- **THE REQUEST**
Using the entries below, restate word for word only the lines from the one with "Is the pink triangle partially hidden?" to the final line, leaving the pictures out.
# # # # #
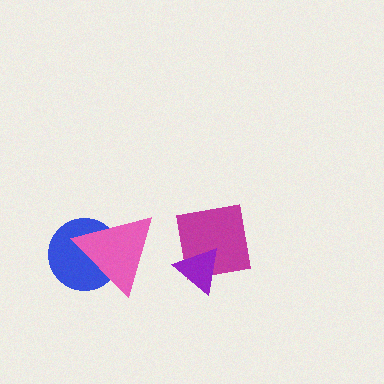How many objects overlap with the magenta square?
1 object overlaps with the magenta square.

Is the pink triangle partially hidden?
No, no other shape covers it.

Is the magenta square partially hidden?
Yes, it is partially covered by another shape.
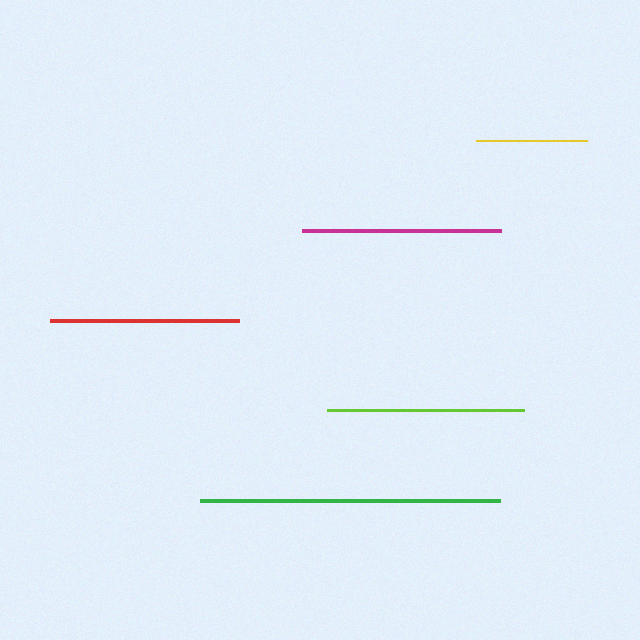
# # # # #
- **THE COMPLETED TASK**
Is the pink triangle partially hidden?
No, no other shape covers it.

Is the magenta square partially hidden?
Yes, it is partially covered by another shape.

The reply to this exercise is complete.